**TASK INSTRUCTIONS:** All of the data should be repeated exactly; pictures are not part of the copy.

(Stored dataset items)

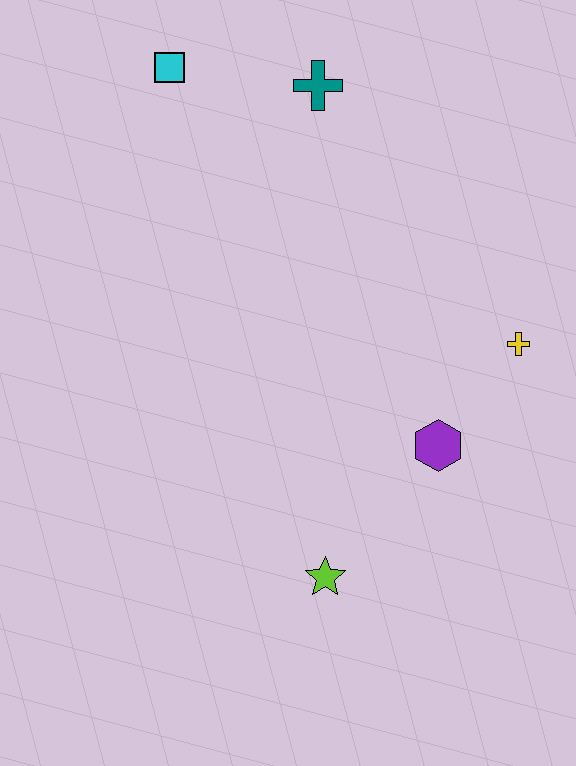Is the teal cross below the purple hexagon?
No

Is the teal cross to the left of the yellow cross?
Yes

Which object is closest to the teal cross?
The cyan square is closest to the teal cross.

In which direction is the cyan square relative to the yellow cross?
The cyan square is to the left of the yellow cross.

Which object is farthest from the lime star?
The cyan square is farthest from the lime star.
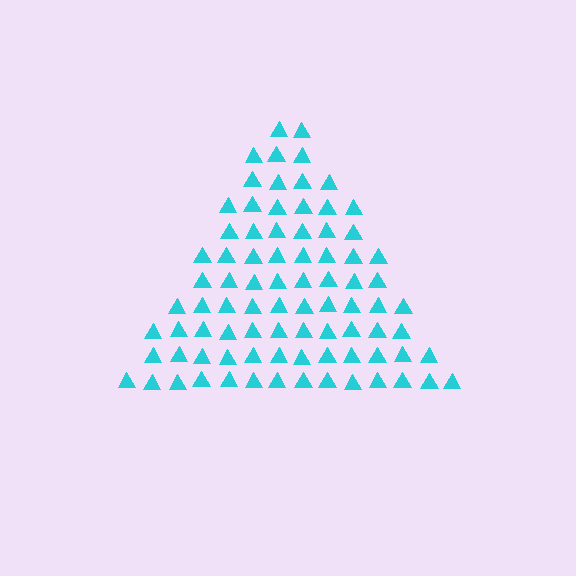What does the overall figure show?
The overall figure shows a triangle.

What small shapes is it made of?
It is made of small triangles.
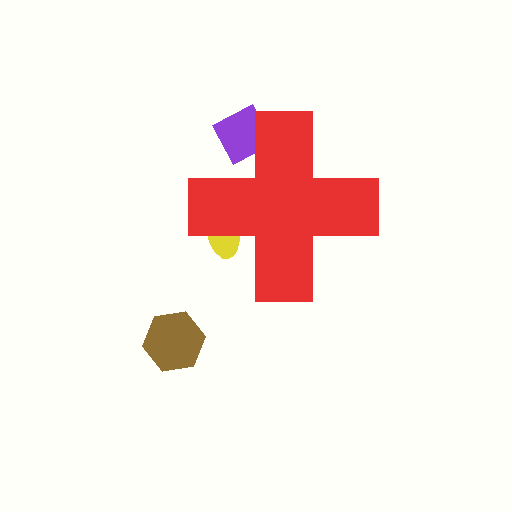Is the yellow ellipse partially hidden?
Yes, the yellow ellipse is partially hidden behind the red cross.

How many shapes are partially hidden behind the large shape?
2 shapes are partially hidden.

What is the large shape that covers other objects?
A red cross.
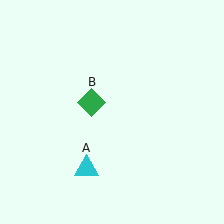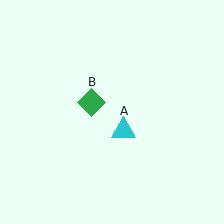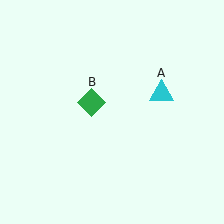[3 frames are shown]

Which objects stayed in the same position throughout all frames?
Green diamond (object B) remained stationary.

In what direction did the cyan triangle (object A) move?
The cyan triangle (object A) moved up and to the right.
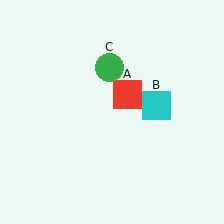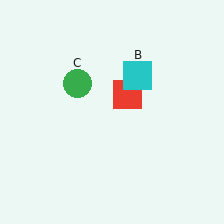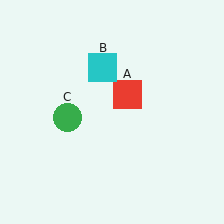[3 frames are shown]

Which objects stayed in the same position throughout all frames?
Red square (object A) remained stationary.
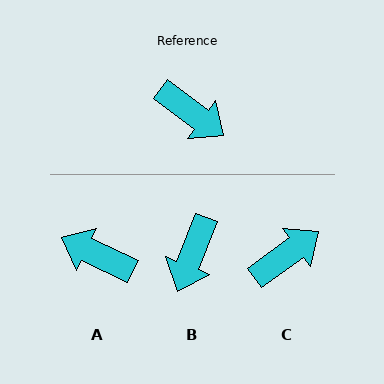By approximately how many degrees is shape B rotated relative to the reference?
Approximately 75 degrees clockwise.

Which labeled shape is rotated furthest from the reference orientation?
A, about 169 degrees away.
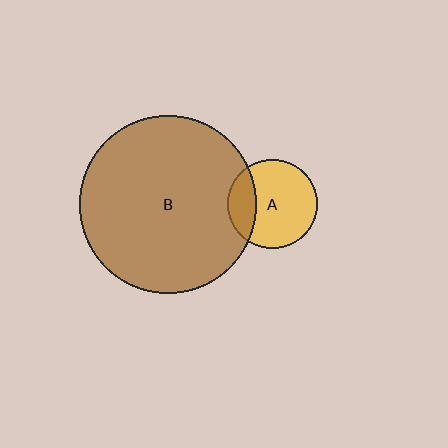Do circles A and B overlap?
Yes.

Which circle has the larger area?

**ANSWER IN FULL:**
Is the teal cross below the purple hexagon?
No

Is the teal cross to the left of the yellow cross?
Yes

Which object is closest to the teal cross?
The cyan square is closest to the teal cross.

In which direction is the cyan square relative to the yellow cross?
The cyan square is to the left of the yellow cross.

Which object is farthest from the lime star?
The cyan square is farthest from the lime star.
What does the overall figure show?
The overall figure shows a triangle.

What small shapes is it made of?
It is made of small triangles.
Is the yellow ellipse partially hidden?
Yes, the yellow ellipse is partially hidden behind the red cross.

How many shapes are partially hidden behind the large shape?
2 shapes are partially hidden.

What is the large shape that covers other objects?
A red cross.
[3 frames are shown]

Which objects stayed in the same position throughout all frames?
Green diamond (object B) remained stationary.

In what direction did the cyan triangle (object A) move?
The cyan triangle (object A) moved up and to the right.
[3 frames are shown]

Which objects stayed in the same position throughout all frames?
Red square (object A) remained stationary.
By approximately how many degrees is shape B rotated relative to the reference?
Approximately 75 degrees clockwise.

Which labeled shape is rotated furthest from the reference orientation?
A, about 169 degrees away.
Do circles A and B overlap?
Yes.

Which circle has the larger area?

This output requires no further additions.